[Supplied records]
[Start of section]

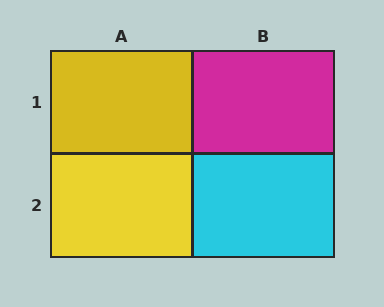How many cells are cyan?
1 cell is cyan.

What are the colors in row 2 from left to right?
Yellow, cyan.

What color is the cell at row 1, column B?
Magenta.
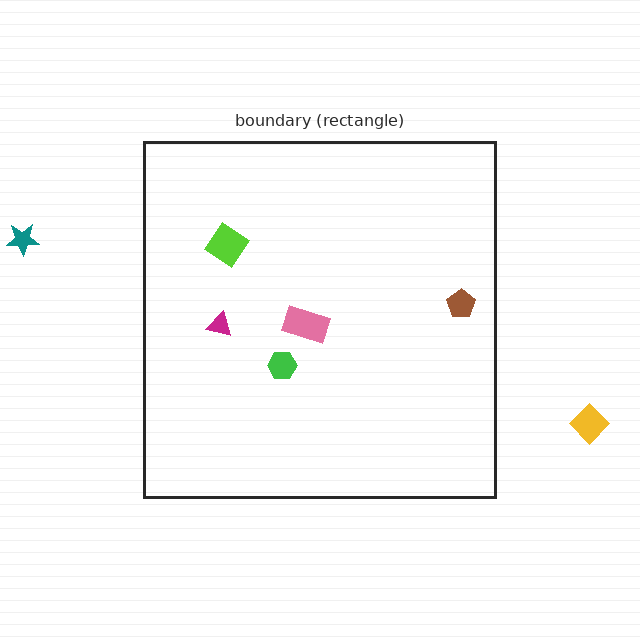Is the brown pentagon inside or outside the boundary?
Inside.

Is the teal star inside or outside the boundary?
Outside.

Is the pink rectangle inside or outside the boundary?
Inside.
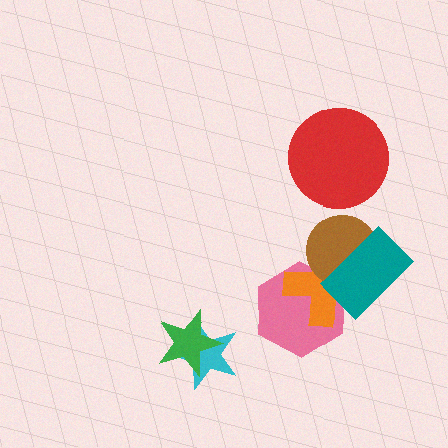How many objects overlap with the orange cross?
3 objects overlap with the orange cross.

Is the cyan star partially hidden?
Yes, it is partially covered by another shape.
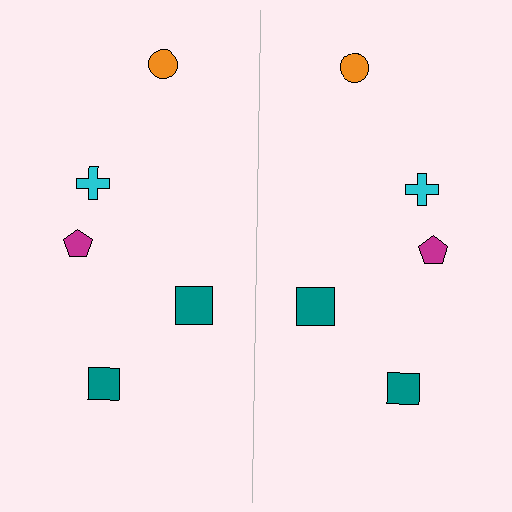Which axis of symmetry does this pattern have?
The pattern has a vertical axis of symmetry running through the center of the image.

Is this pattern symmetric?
Yes, this pattern has bilateral (reflection) symmetry.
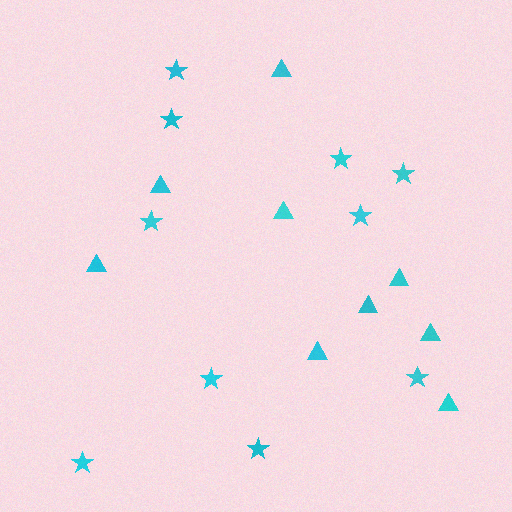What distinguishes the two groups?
There are 2 groups: one group of triangles (9) and one group of stars (10).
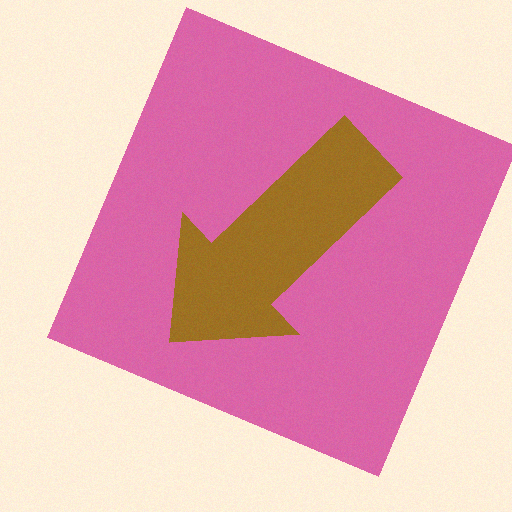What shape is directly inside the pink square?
The brown arrow.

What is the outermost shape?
The pink square.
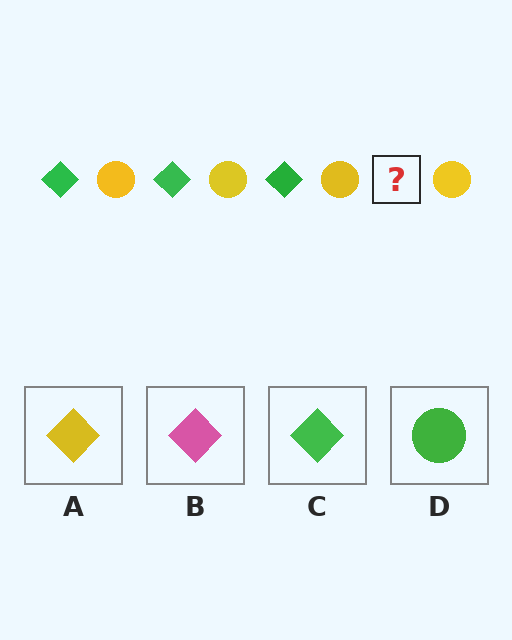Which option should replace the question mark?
Option C.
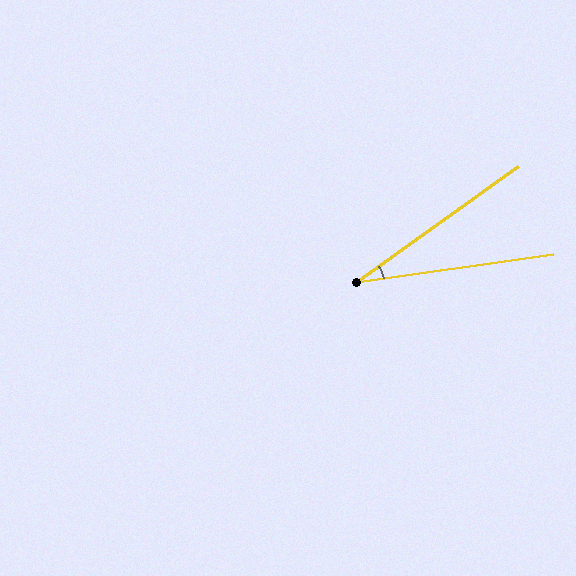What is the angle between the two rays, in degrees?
Approximately 28 degrees.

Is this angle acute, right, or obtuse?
It is acute.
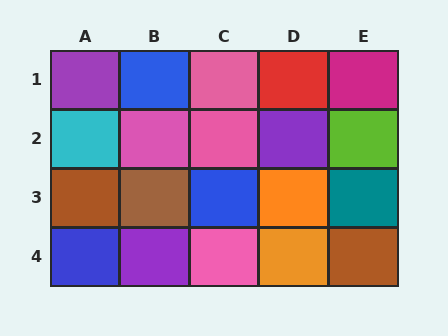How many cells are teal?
1 cell is teal.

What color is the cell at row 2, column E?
Lime.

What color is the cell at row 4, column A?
Blue.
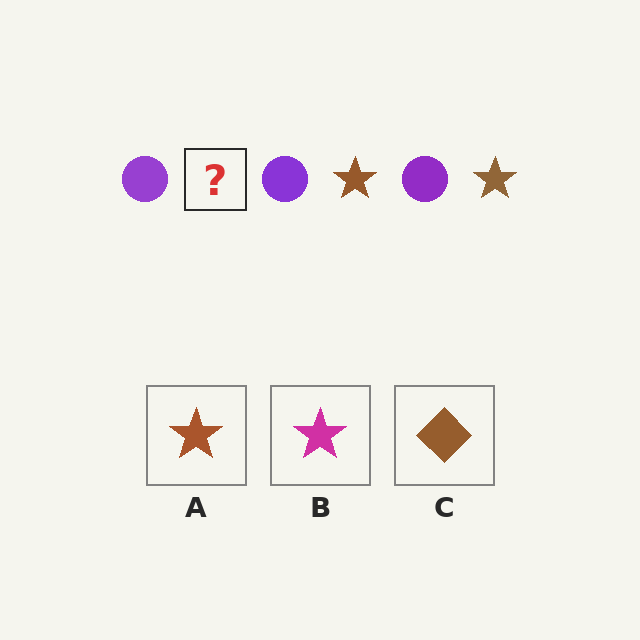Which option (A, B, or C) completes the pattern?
A.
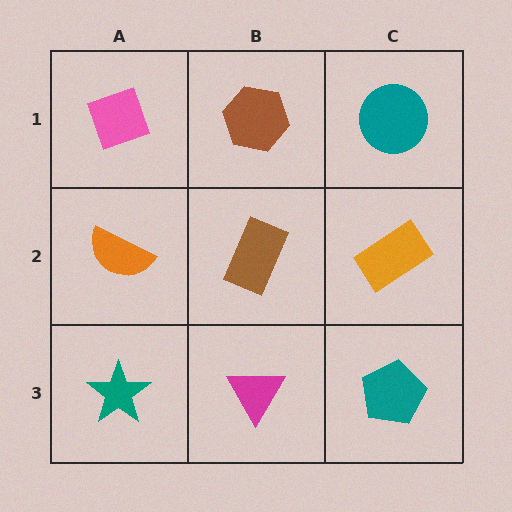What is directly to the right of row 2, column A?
A brown rectangle.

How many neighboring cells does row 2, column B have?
4.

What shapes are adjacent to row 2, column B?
A brown hexagon (row 1, column B), a magenta triangle (row 3, column B), an orange semicircle (row 2, column A), an orange rectangle (row 2, column C).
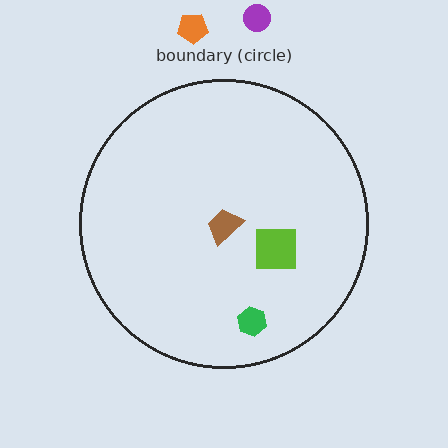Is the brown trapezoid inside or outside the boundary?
Inside.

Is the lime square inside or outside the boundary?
Inside.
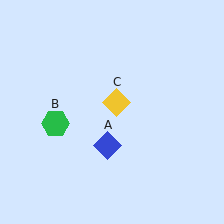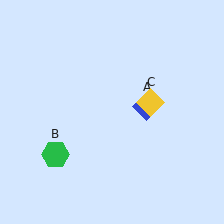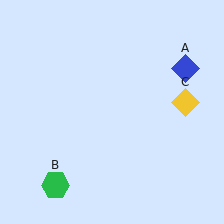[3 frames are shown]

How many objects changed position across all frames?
3 objects changed position: blue diamond (object A), green hexagon (object B), yellow diamond (object C).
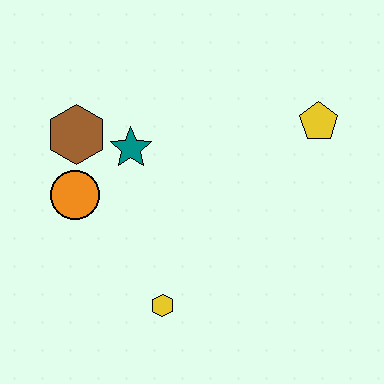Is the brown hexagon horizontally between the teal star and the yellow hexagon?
No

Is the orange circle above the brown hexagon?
No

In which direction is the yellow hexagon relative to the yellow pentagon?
The yellow hexagon is below the yellow pentagon.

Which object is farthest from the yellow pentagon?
The orange circle is farthest from the yellow pentagon.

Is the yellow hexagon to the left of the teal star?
No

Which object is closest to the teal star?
The brown hexagon is closest to the teal star.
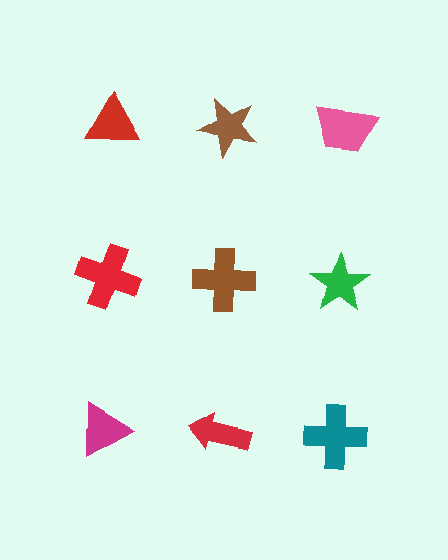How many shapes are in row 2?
3 shapes.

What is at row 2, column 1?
A red cross.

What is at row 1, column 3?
A pink trapezoid.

[End of section]

[Directions for this task]
Without any pictures, please write out the lines from the one containing "How many objects changed" through the final line of the data, exactly and inclusive of both ends.

[Exercise solution]
How many objects changed position across all frames?
3 objects changed position: blue diamond (object A), green hexagon (object B), yellow diamond (object C).
Is the brown hexagon horizontally between the teal star and the yellow hexagon?
No

Is the orange circle above the brown hexagon?
No

In which direction is the yellow hexagon relative to the yellow pentagon?
The yellow hexagon is below the yellow pentagon.

Which object is farthest from the yellow pentagon?
The orange circle is farthest from the yellow pentagon.

Is the yellow hexagon to the left of the teal star?
No

Which object is closest to the teal star?
The brown hexagon is closest to the teal star.
How many shapes are in row 2?
3 shapes.

What is at row 2, column 1?
A red cross.

What is at row 1, column 3?
A pink trapezoid.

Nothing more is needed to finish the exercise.